**Exercise prompt**:
Begin at the line that contains "How many objects are in the image?" and quote each line exactly through the last one. Leave pictures out.

**Geometric perception data**:
-- START --

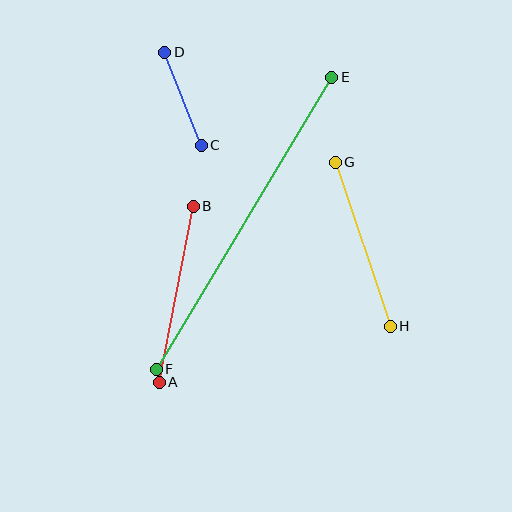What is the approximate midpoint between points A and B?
The midpoint is at approximately (176, 294) pixels.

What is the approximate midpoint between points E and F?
The midpoint is at approximately (244, 223) pixels.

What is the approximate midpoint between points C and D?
The midpoint is at approximately (183, 99) pixels.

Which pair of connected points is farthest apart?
Points E and F are farthest apart.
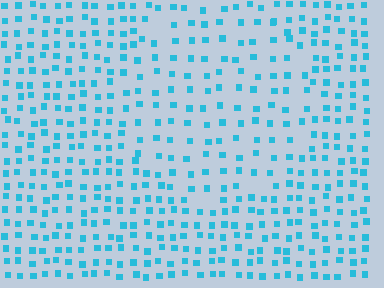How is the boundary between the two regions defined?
The boundary is defined by a change in element density (approximately 1.7x ratio). All elements are the same color, size, and shape.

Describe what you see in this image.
The image contains small cyan elements arranged at two different densities. A circle-shaped region is visible where the elements are less densely packed than the surrounding area.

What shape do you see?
I see a circle.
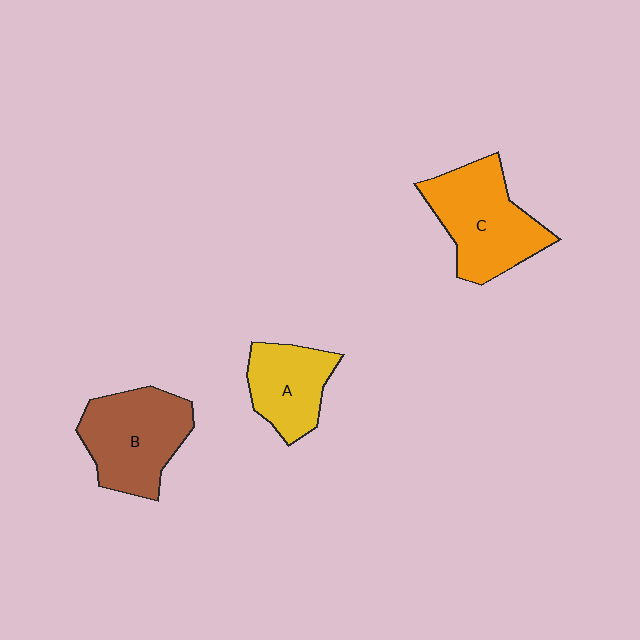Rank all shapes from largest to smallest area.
From largest to smallest: C (orange), B (brown), A (yellow).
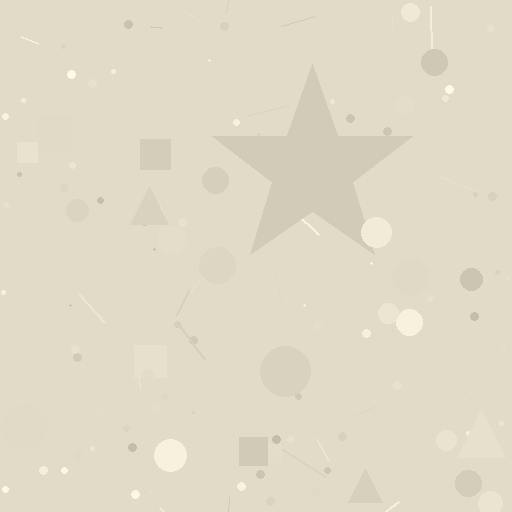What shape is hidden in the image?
A star is hidden in the image.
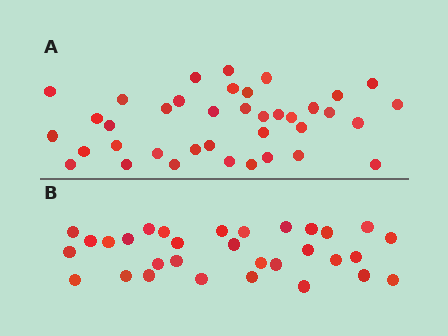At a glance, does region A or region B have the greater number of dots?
Region A (the top region) has more dots.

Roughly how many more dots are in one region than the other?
Region A has roughly 8 or so more dots than region B.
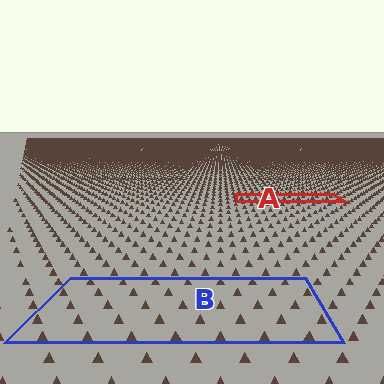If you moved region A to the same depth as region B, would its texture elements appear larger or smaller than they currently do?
They would appear larger. At a closer depth, the same texture elements are projected at a bigger on-screen size.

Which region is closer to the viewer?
Region B is closer. The texture elements there are larger and more spread out.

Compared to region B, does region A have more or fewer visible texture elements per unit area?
Region A has more texture elements per unit area — they are packed more densely because it is farther away.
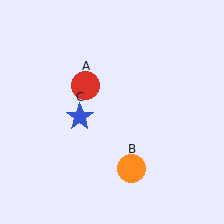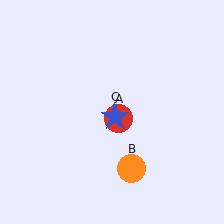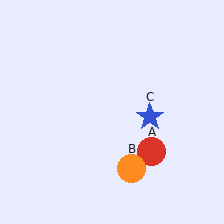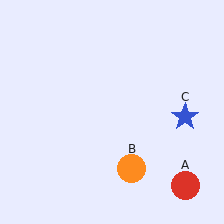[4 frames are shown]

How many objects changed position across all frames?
2 objects changed position: red circle (object A), blue star (object C).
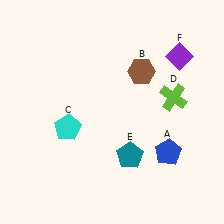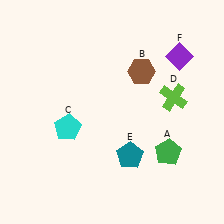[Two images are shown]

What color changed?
The pentagon (A) changed from blue in Image 1 to green in Image 2.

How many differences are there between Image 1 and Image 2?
There is 1 difference between the two images.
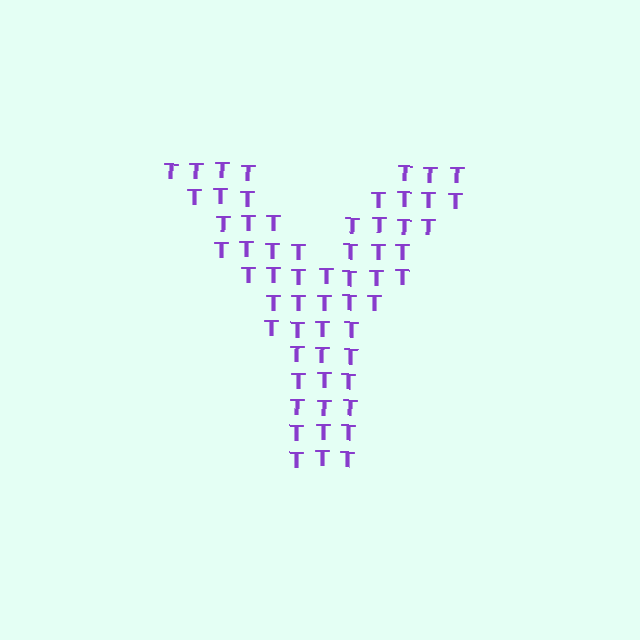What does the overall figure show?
The overall figure shows the letter Y.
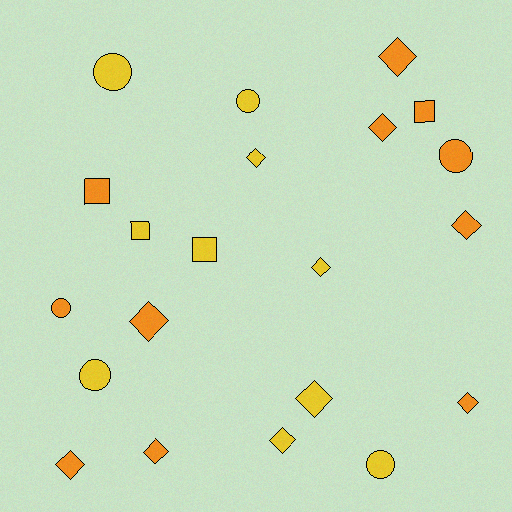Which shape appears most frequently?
Diamond, with 11 objects.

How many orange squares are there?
There are 2 orange squares.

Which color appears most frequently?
Orange, with 11 objects.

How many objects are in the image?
There are 21 objects.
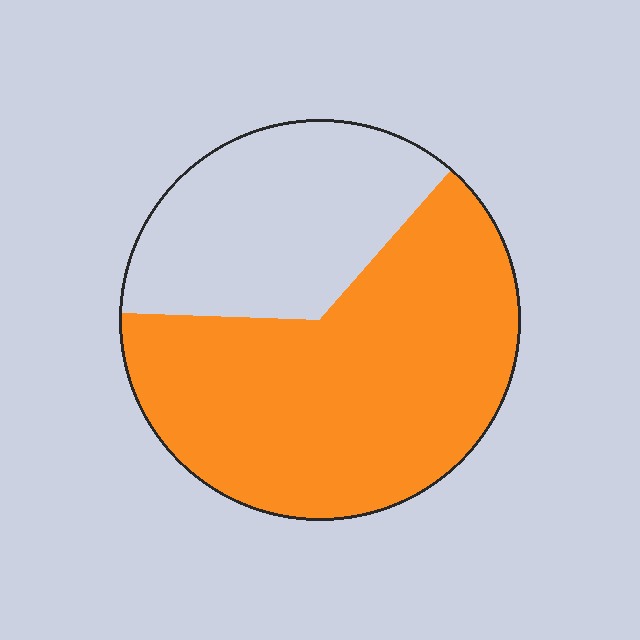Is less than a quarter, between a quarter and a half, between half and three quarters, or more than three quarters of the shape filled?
Between half and three quarters.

-- END --

**Response**:
How many objects are in the image?
There are 21 objects.
Is less than a quarter, between a quarter and a half, between half and three quarters, or more than three quarters of the shape filled?
Between half and three quarters.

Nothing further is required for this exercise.